Only the pictures are omitted; repeat all other data exactly.

Start of Input

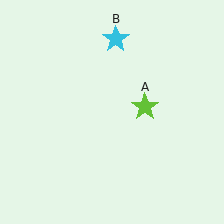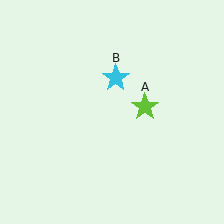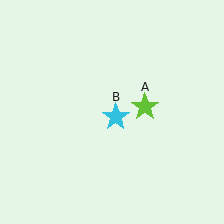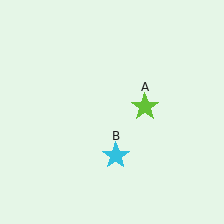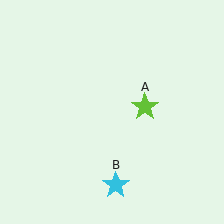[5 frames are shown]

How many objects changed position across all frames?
1 object changed position: cyan star (object B).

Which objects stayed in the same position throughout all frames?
Lime star (object A) remained stationary.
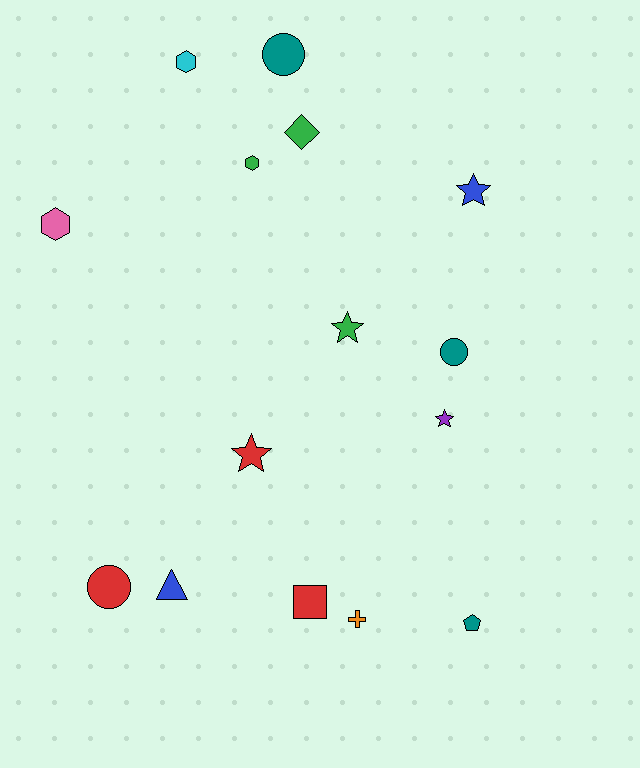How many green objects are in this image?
There are 3 green objects.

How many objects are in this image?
There are 15 objects.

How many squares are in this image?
There is 1 square.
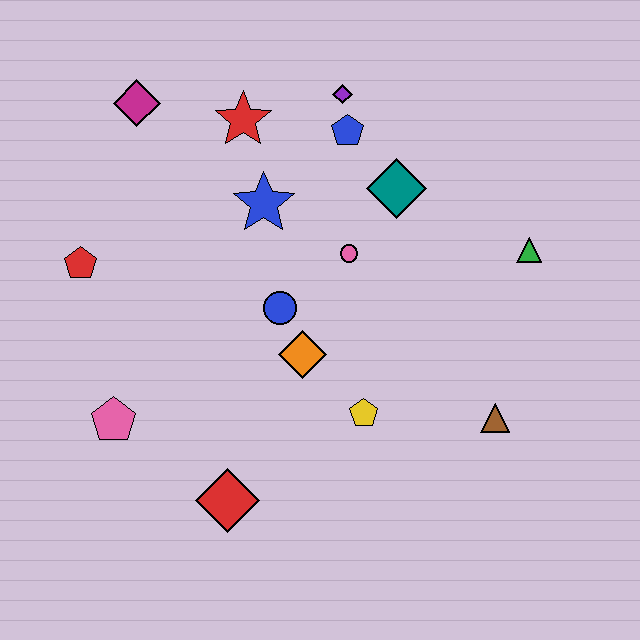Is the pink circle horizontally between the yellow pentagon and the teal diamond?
No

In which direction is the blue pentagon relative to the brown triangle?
The blue pentagon is above the brown triangle.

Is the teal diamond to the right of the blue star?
Yes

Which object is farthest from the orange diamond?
The magenta diamond is farthest from the orange diamond.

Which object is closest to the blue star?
The red star is closest to the blue star.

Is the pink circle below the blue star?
Yes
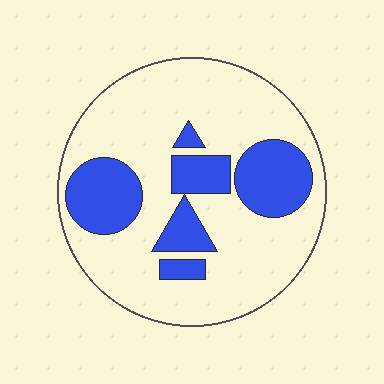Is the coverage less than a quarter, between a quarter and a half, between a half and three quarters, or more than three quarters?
Between a quarter and a half.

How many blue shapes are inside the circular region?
6.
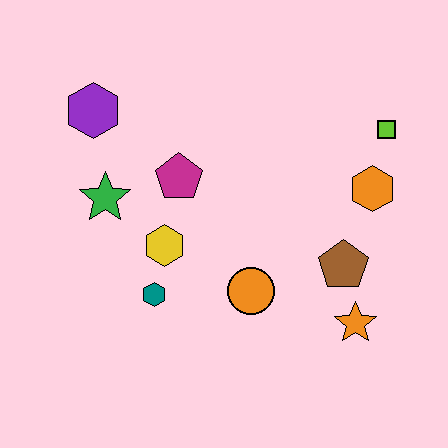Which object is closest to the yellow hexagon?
The teal hexagon is closest to the yellow hexagon.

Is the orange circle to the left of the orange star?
Yes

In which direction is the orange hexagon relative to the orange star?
The orange hexagon is above the orange star.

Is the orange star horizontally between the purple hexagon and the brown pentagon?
No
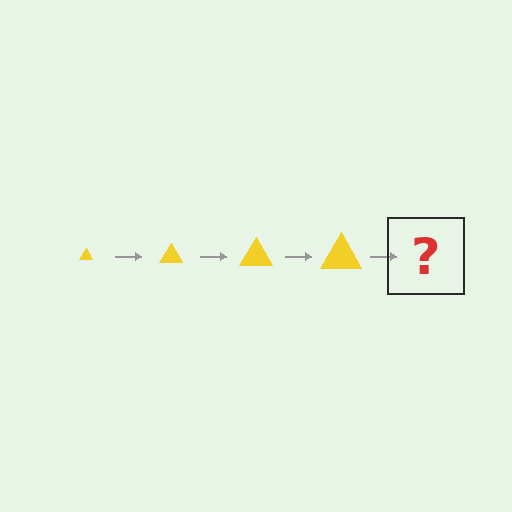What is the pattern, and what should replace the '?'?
The pattern is that the triangle gets progressively larger each step. The '?' should be a yellow triangle, larger than the previous one.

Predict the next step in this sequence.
The next step is a yellow triangle, larger than the previous one.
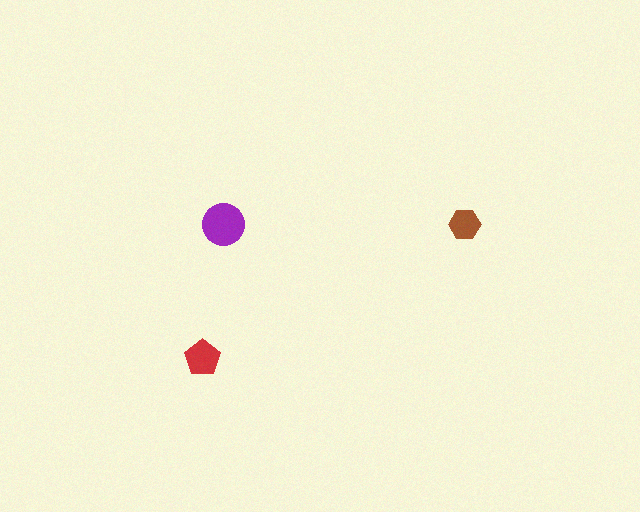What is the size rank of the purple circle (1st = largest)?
1st.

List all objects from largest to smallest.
The purple circle, the red pentagon, the brown hexagon.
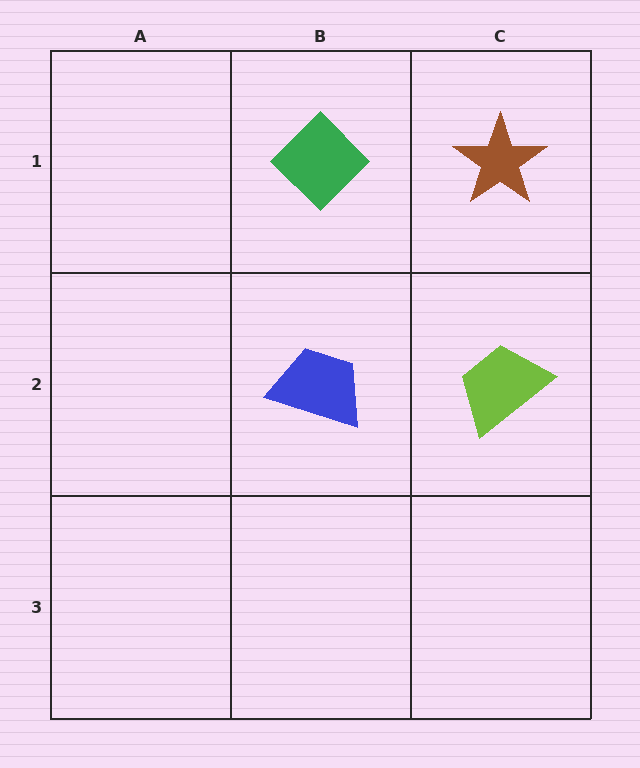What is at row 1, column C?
A brown star.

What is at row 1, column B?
A green diamond.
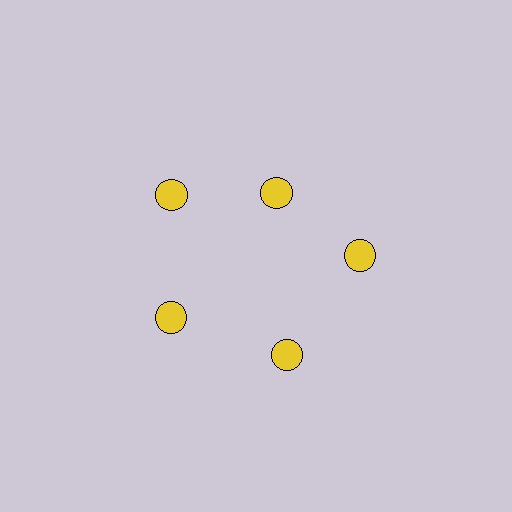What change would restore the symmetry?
The symmetry would be restored by moving it outward, back onto the ring so that all 5 circles sit at equal angles and equal distance from the center.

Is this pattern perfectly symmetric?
No. The 5 yellow circles are arranged in a ring, but one element near the 1 o'clock position is pulled inward toward the center, breaking the 5-fold rotational symmetry.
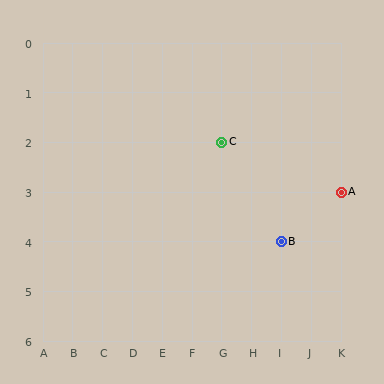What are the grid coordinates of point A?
Point A is at grid coordinates (K, 3).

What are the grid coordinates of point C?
Point C is at grid coordinates (G, 2).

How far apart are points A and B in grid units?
Points A and B are 2 columns and 1 row apart (about 2.2 grid units diagonally).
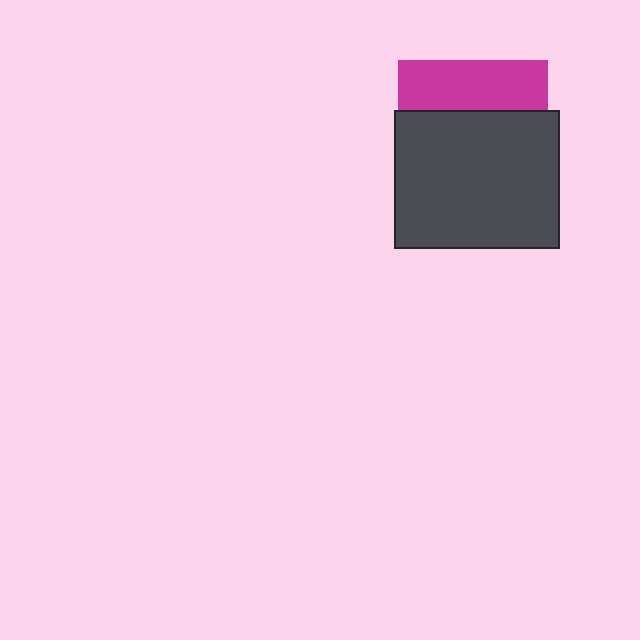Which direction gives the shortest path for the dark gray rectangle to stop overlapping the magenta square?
Moving down gives the shortest separation.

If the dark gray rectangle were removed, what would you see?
You would see the complete magenta square.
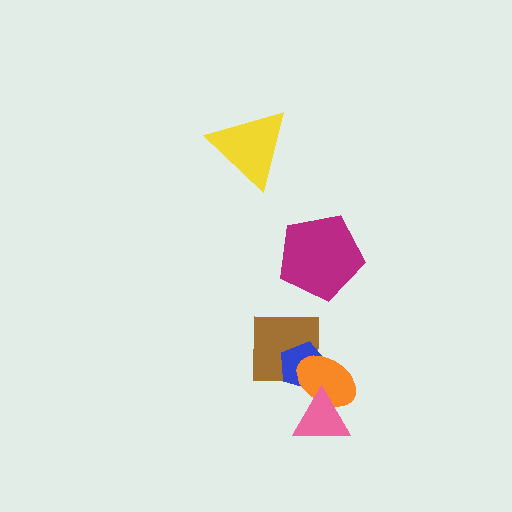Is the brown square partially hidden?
Yes, it is partially covered by another shape.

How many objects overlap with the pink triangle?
1 object overlaps with the pink triangle.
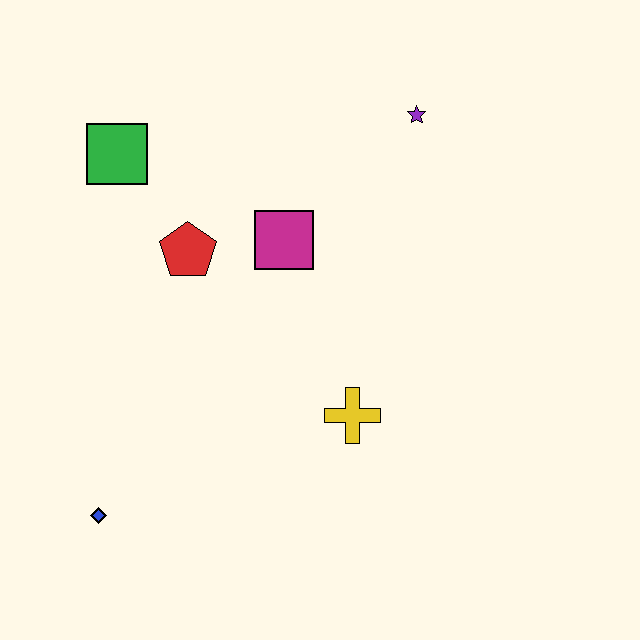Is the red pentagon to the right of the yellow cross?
No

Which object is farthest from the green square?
The blue diamond is farthest from the green square.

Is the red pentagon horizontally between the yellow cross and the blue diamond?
Yes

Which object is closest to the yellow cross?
The magenta square is closest to the yellow cross.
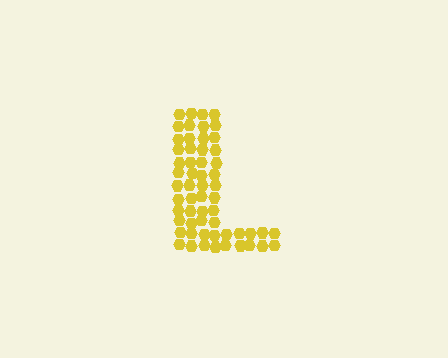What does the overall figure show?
The overall figure shows the letter L.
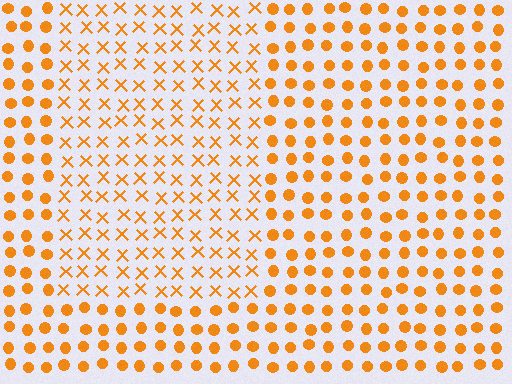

End of Input

- Task result -
[5 frames are shown]

How many objects changed position across all frames?
1 object changed position: cyan star (object B).

Which objects stayed in the same position throughout all frames?
Lime star (object A) remained stationary.
How many green objects are in this image?
There are 3 green objects.

How many objects are in this image?
There are 15 objects.

How many squares are in this image?
There is 1 square.
Is the pink circle horizontally between the yellow pentagon and the teal diamond?
No

In which direction is the blue pentagon relative to the brown triangle?
The blue pentagon is above the brown triangle.

Is the teal diamond to the right of the blue star?
Yes

Which object is farthest from the orange diamond?
The magenta diamond is farthest from the orange diamond.

Which object is closest to the blue star?
The red star is closest to the blue star.

Is the pink circle below the blue star?
Yes
Is the coverage less than a quarter, between a quarter and a half, between a half and three quarters, or more than three quarters?
Between a quarter and a half.

How many blue shapes are inside the circular region?
6.
Which object is closest to the yellow hexagon?
The teal hexagon is closest to the yellow hexagon.

Is the orange circle to the left of the orange star?
Yes

In which direction is the orange hexagon relative to the orange star?
The orange hexagon is above the orange star.

Is the orange star horizontally between the purple hexagon and the brown pentagon?
No
What is the pattern, and what should replace the '?'?
The pattern is that the triangle gets progressively larger each step. The '?' should be a yellow triangle, larger than the previous one.

Predict the next step in this sequence.
The next step is a yellow triangle, larger than the previous one.
What is the size rank of the purple circle (1st = largest)?
1st.

List all objects from largest to smallest.
The purple circle, the red pentagon, the brown hexagon.
What is at row 1, column C?
A brown star.

What is at row 1, column B?
A green diamond.
What change would restore the symmetry?
The symmetry would be restored by moving it outward, back onto the ring so that all 5 circles sit at equal angles and equal distance from the center.

Is this pattern perfectly symmetric?
No. The 5 yellow circles are arranged in a ring, but one element near the 1 o'clock position is pulled inward toward the center, breaking the 5-fold rotational symmetry.
What are the grid coordinates of point A?
Point A is at grid coordinates (K, 3).

What are the grid coordinates of point C?
Point C is at grid coordinates (G, 2).

How far apart are points A and B in grid units?
Points A and B are 2 columns and 1 row apart (about 2.2 grid units diagonally).
Which direction gives the shortest path for the dark gray rectangle to stop overlapping the magenta square?
Moving down gives the shortest separation.

If the dark gray rectangle were removed, what would you see?
You would see the complete magenta square.
Is the brown square partially hidden?
Yes, it is partially covered by another shape.

How many objects overlap with the pink triangle?
1 object overlaps with the pink triangle.
Is the red pentagon to the right of the yellow cross?
No

Which object is farthest from the green square?
The blue diamond is farthest from the green square.

Is the red pentagon horizontally between the yellow cross and the blue diamond?
Yes

Which object is closest to the yellow cross?
The magenta square is closest to the yellow cross.
What does the overall figure show?
The overall figure shows the letter L.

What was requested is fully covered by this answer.